DATA TO USE:
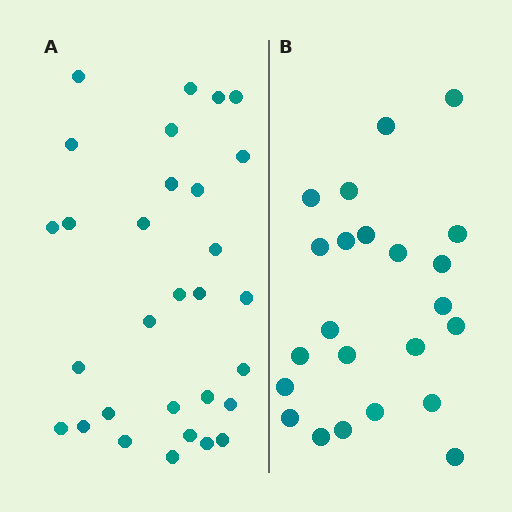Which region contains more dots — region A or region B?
Region A (the left region) has more dots.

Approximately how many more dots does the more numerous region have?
Region A has roughly 8 or so more dots than region B.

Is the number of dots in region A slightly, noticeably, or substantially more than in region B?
Region A has noticeably more, but not dramatically so. The ratio is roughly 1.3 to 1.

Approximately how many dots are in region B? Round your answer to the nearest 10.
About 20 dots. (The exact count is 23, which rounds to 20.)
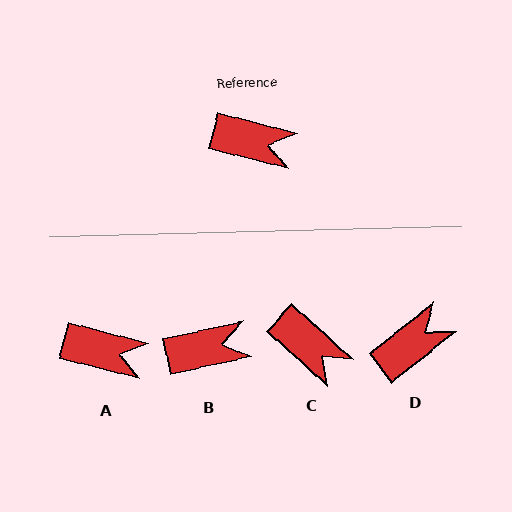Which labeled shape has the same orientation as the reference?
A.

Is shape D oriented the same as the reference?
No, it is off by about 53 degrees.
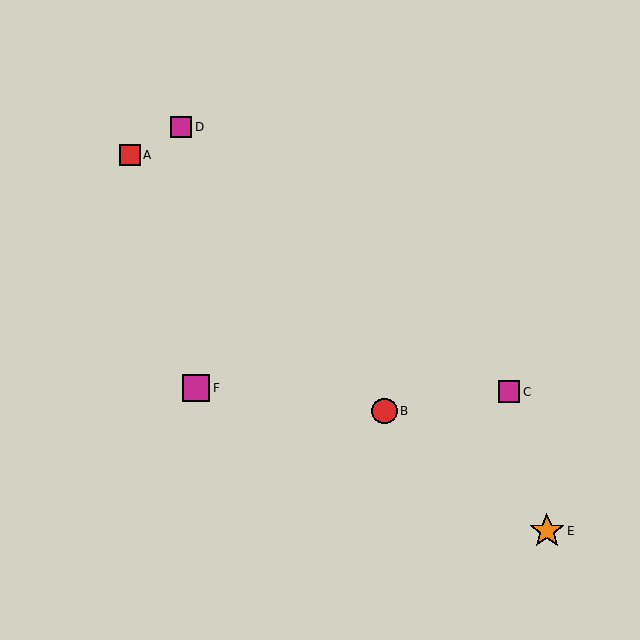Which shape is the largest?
The magenta square (labeled F) is the largest.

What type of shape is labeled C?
Shape C is a magenta square.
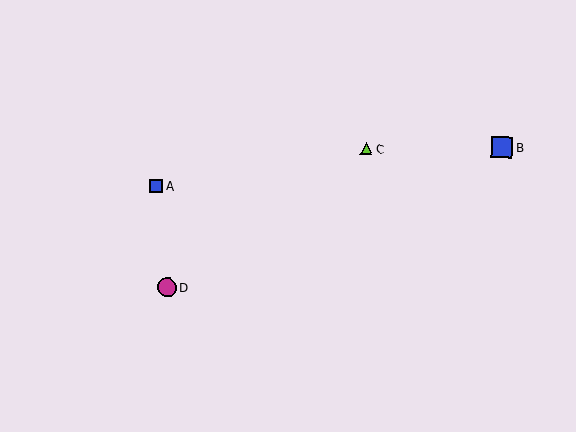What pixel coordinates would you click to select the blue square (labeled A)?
Click at (156, 186) to select the blue square A.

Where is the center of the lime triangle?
The center of the lime triangle is at (367, 149).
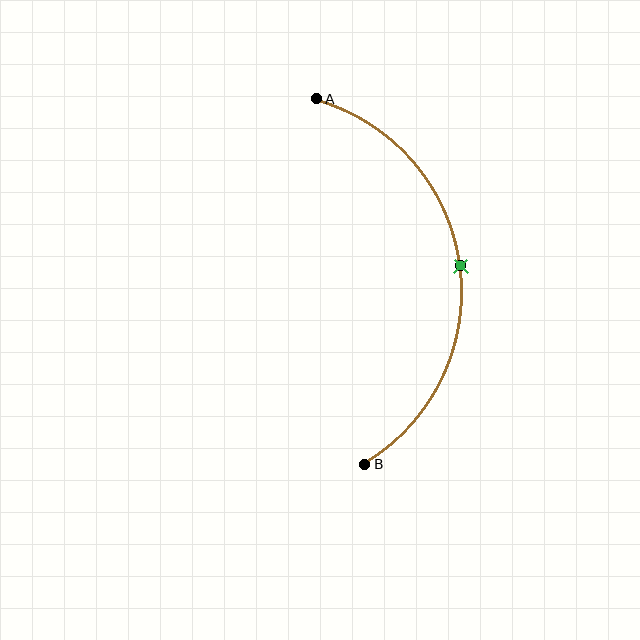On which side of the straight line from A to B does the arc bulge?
The arc bulges to the right of the straight line connecting A and B.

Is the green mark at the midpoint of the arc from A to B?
Yes. The green mark lies on the arc at equal arc-length from both A and B — it is the arc midpoint.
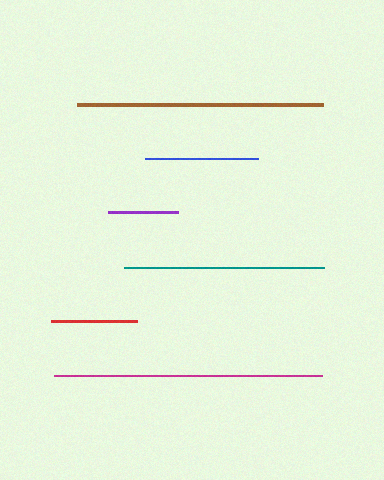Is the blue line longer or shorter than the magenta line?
The magenta line is longer than the blue line.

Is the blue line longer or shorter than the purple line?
The blue line is longer than the purple line.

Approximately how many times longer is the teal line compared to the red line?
The teal line is approximately 2.3 times the length of the red line.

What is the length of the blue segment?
The blue segment is approximately 113 pixels long.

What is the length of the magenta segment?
The magenta segment is approximately 268 pixels long.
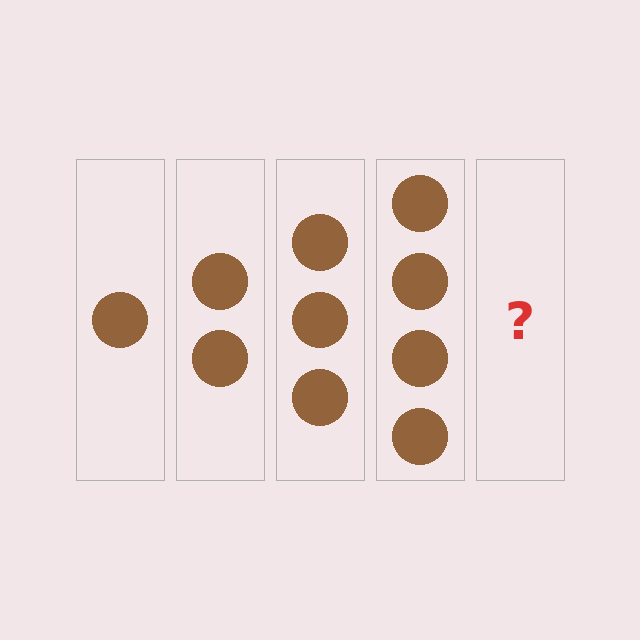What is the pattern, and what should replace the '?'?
The pattern is that each step adds one more circle. The '?' should be 5 circles.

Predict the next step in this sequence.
The next step is 5 circles.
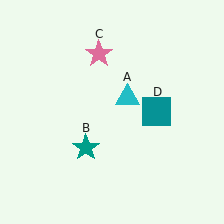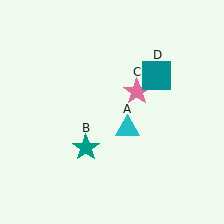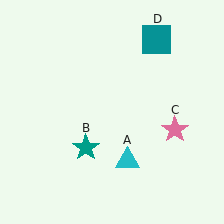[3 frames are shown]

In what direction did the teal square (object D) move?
The teal square (object D) moved up.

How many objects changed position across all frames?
3 objects changed position: cyan triangle (object A), pink star (object C), teal square (object D).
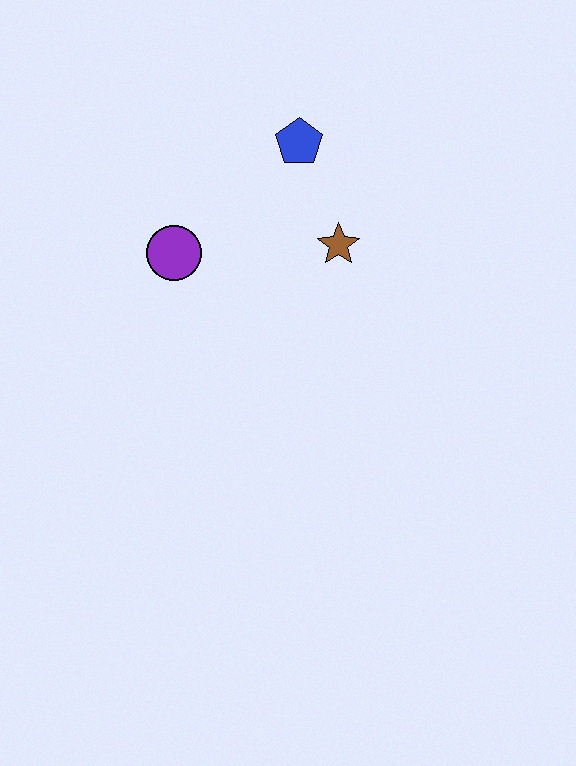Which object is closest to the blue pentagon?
The brown star is closest to the blue pentagon.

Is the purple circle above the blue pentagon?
No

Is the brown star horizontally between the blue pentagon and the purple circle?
No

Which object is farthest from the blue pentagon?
The purple circle is farthest from the blue pentagon.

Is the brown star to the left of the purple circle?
No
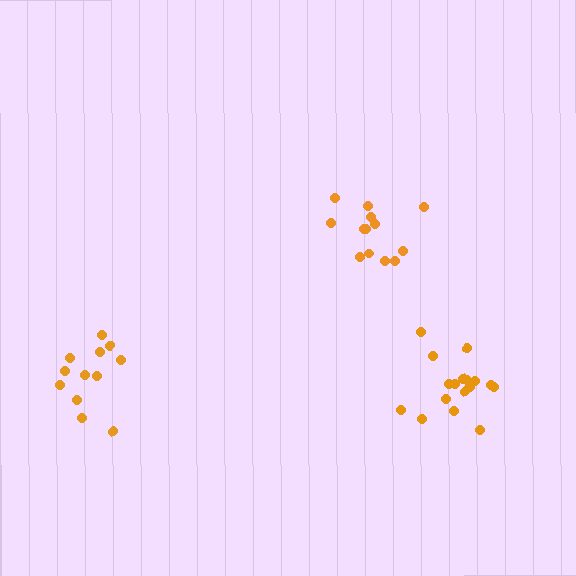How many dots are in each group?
Group 1: 13 dots, Group 2: 12 dots, Group 3: 17 dots (42 total).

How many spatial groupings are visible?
There are 3 spatial groupings.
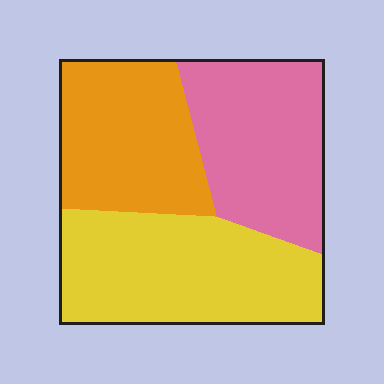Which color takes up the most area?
Yellow, at roughly 40%.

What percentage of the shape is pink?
Pink covers roughly 30% of the shape.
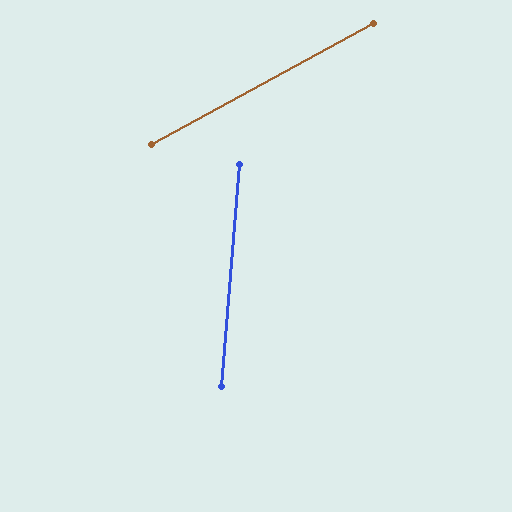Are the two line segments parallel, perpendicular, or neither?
Neither parallel nor perpendicular — they differ by about 57°.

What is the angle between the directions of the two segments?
Approximately 57 degrees.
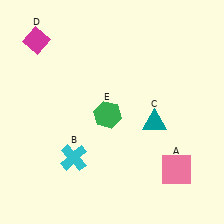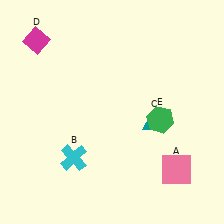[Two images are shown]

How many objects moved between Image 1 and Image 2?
1 object moved between the two images.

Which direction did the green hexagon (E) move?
The green hexagon (E) moved right.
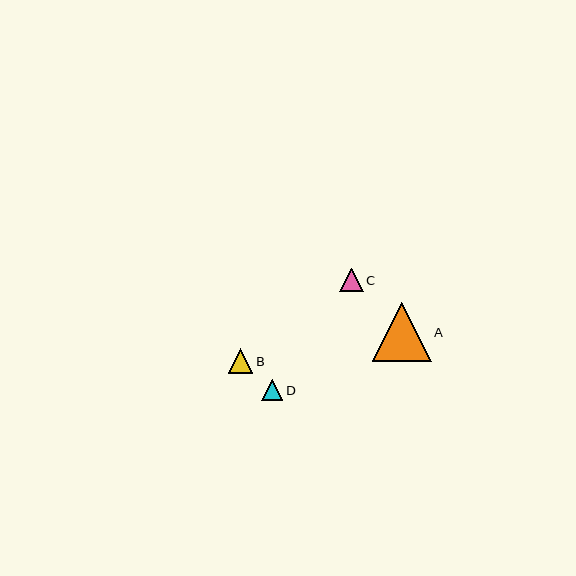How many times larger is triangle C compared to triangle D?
Triangle C is approximately 1.1 times the size of triangle D.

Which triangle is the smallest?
Triangle D is the smallest with a size of approximately 21 pixels.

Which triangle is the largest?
Triangle A is the largest with a size of approximately 59 pixels.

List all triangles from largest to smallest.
From largest to smallest: A, B, C, D.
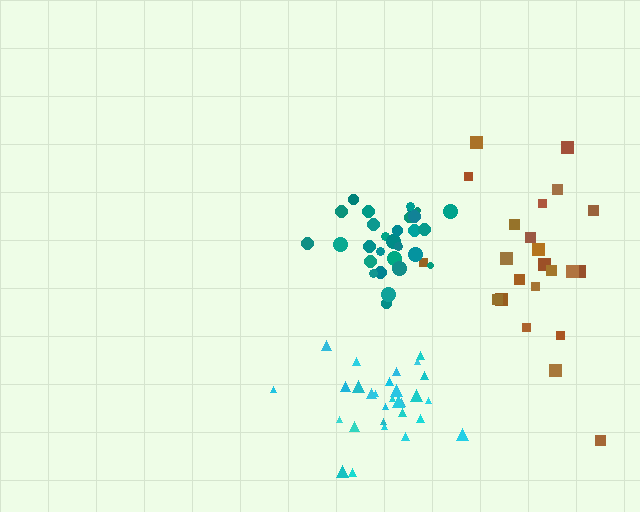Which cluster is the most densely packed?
Teal.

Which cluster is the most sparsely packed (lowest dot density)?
Brown.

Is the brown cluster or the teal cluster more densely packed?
Teal.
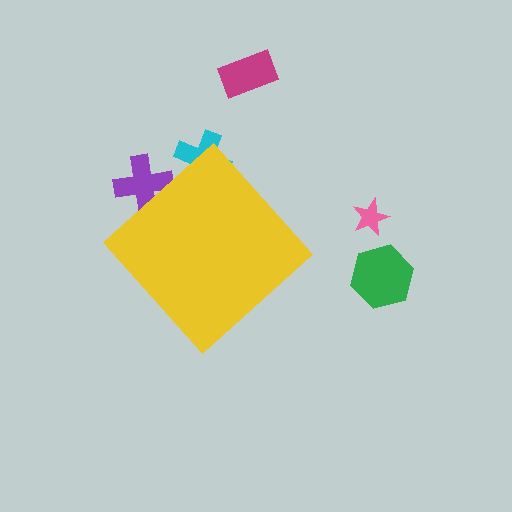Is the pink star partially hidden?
No, the pink star is fully visible.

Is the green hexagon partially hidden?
No, the green hexagon is fully visible.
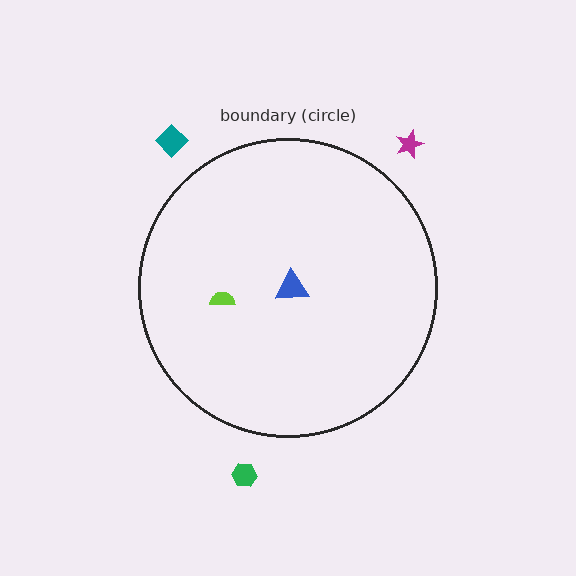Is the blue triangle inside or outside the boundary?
Inside.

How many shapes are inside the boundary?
2 inside, 3 outside.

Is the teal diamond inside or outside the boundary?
Outside.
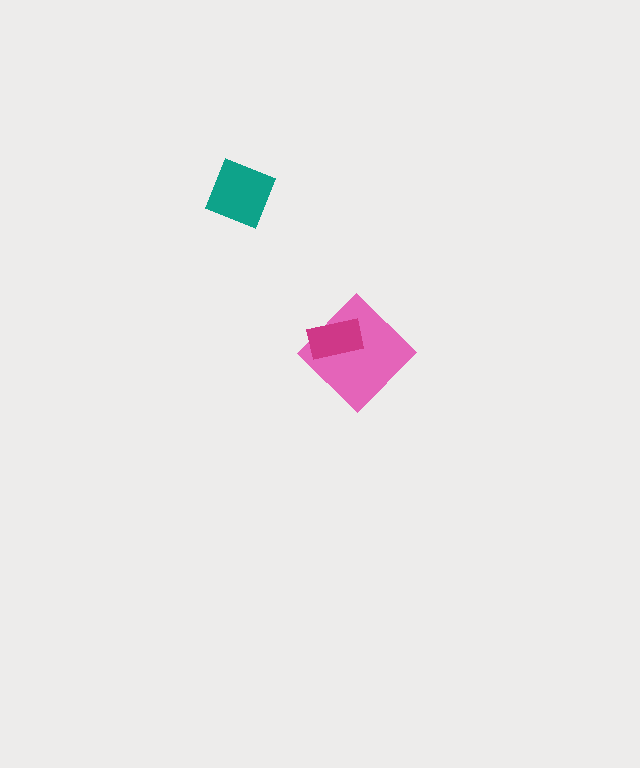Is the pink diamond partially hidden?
Yes, it is partially covered by another shape.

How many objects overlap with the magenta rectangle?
1 object overlaps with the magenta rectangle.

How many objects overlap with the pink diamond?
1 object overlaps with the pink diamond.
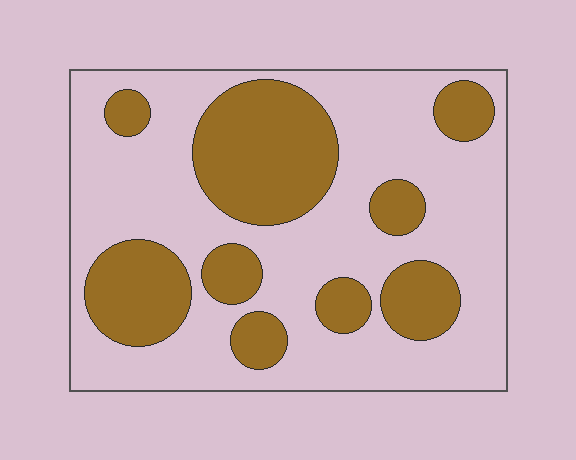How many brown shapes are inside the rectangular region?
9.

INSTRUCTION: Set down the complete material exactly, but do not include the images.

CORRECT RESULT:
Which region contains more dots — region A or region B?
Region A (the left region) has more dots.

Approximately how many more dots does the more numerous region have?
Region A has roughly 8 or so more dots than region B.

Is the number of dots in region A slightly, noticeably, or substantially more than in region B?
Region A has noticeably more, but not dramatically so. The ratio is roughly 1.3 to 1.

Approximately how many dots are in region B? Round your answer to the nearest 10.
About 20 dots. (The exact count is 23, which rounds to 20.)
Which labeled shape has the same orientation as the reference?
A.

Is shape D oriented the same as the reference?
No, it is off by about 53 degrees.
Which shape is the largest?
The magenta square (labeled F) is the largest.

What type of shape is labeled C?
Shape C is a magenta square.
What pixel coordinates would you click to select the blue square (labeled A)?
Click at (156, 186) to select the blue square A.

Where is the center of the lime triangle?
The center of the lime triangle is at (367, 149).
On which side of the straight line from A to B does the arc bulge?
The arc bulges to the right of the straight line connecting A and B.

Is the green mark at the midpoint of the arc from A to B?
Yes. The green mark lies on the arc at equal arc-length from both A and B — it is the arc midpoint.
Is the blue line longer or shorter than the magenta line?
The magenta line is longer than the blue line.

Is the blue line longer or shorter than the purple line?
The blue line is longer than the purple line.

Approximately how many times longer is the teal line compared to the red line?
The teal line is approximately 2.3 times the length of the red line.

What is the length of the blue segment?
The blue segment is approximately 113 pixels long.

What is the length of the magenta segment?
The magenta segment is approximately 268 pixels long.
What is the pattern, and what should replace the '?'?
The pattern is that each step adds one more circle. The '?' should be 5 circles.

Predict the next step in this sequence.
The next step is 5 circles.
[3 frames are shown]

In what direction did the teal square (object D) move?
The teal square (object D) moved up.

How many objects changed position across all frames?
3 objects changed position: cyan triangle (object A), pink star (object C), teal square (object D).
Which object is closest to the blue pentagon?
The brown star is closest to the blue pentagon.

Is the purple circle above the blue pentagon?
No

Is the brown star horizontally between the blue pentagon and the purple circle?
No

Which object is farthest from the blue pentagon?
The purple circle is farthest from the blue pentagon.

Is the brown star to the left of the purple circle?
No
How many dots are in each group?
Group 1: 13 dots, Group 2: 12 dots, Group 3: 17 dots (42 total).

How many spatial groupings are visible?
There are 3 spatial groupings.
Which color takes up the most area?
Yellow, at roughly 40%.

What percentage of the shape is pink?
Pink covers roughly 30% of the shape.
Are the two line segments parallel, perpendicular, or neither?
Neither parallel nor perpendicular — they differ by about 57°.

What is the angle between the directions of the two segments?
Approximately 57 degrees.
[Two images are shown]

How many objects moved between Image 1 and Image 2?
1 object moved between the two images.

Which direction did the green hexagon (E) move?
The green hexagon (E) moved right.
How many times larger is triangle C compared to triangle D?
Triangle C is approximately 1.1 times the size of triangle D.

Which triangle is the smallest?
Triangle D is the smallest with a size of approximately 21 pixels.

Which triangle is the largest?
Triangle A is the largest with a size of approximately 59 pixels.

List all triangles from largest to smallest.
From largest to smallest: A, B, C, D.
Which cluster is the most densely packed?
Teal.

Which cluster is the most sparsely packed (lowest dot density)?
Brown.

Is the brown cluster or the teal cluster more densely packed?
Teal.
Is the pink star partially hidden?
No, the pink star is fully visible.

Is the green hexagon partially hidden?
No, the green hexagon is fully visible.
Is the blue triangle inside or outside the boundary?
Inside.

How many shapes are inside the boundary?
2 inside, 3 outside.

Is the teal diamond inside or outside the boundary?
Outside.
Is the pink diamond partially hidden?
Yes, it is partially covered by another shape.

How many objects overlap with the magenta rectangle?
1 object overlaps with the magenta rectangle.

How many objects overlap with the pink diamond?
1 object overlaps with the pink diamond.
How many brown shapes are inside the rectangular region?
9.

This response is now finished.